### Instructions to follow
The required output consists solely of the lines from the one containing "What happened to the lime hexagon (D)?" down to the one containing "Which shape appears most frequently?", both included, each quoted exactly.

### Stored rows
--- BEGIN ---

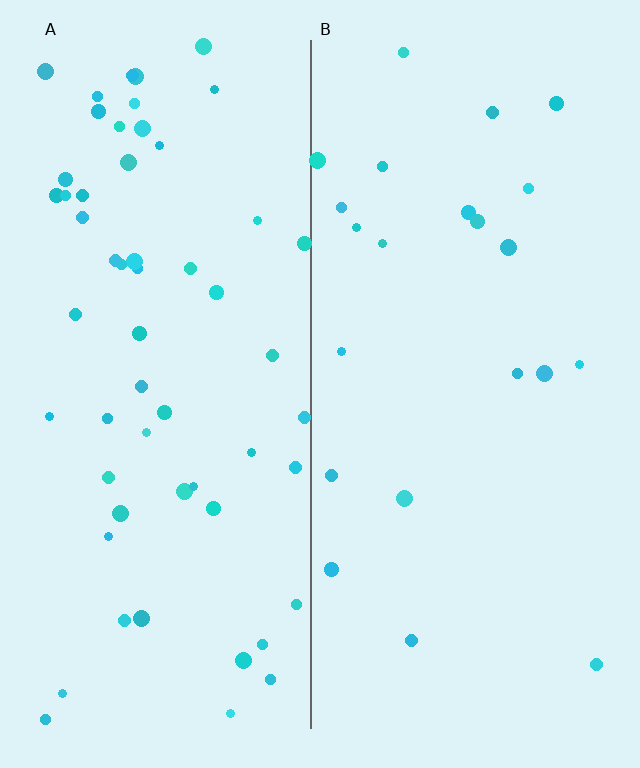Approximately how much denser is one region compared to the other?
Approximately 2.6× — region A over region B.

--- END ---
--- BEGIN ---

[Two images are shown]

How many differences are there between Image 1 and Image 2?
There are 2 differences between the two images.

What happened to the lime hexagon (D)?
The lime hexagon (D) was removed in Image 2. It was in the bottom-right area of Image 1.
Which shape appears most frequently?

--- END ---

### Task result
What happened to the lime hexagon (D)?
The lime hexagon (D) was removed in Image 2. It was in the bottom-right area of Image 1.
Which shape appears most frequently?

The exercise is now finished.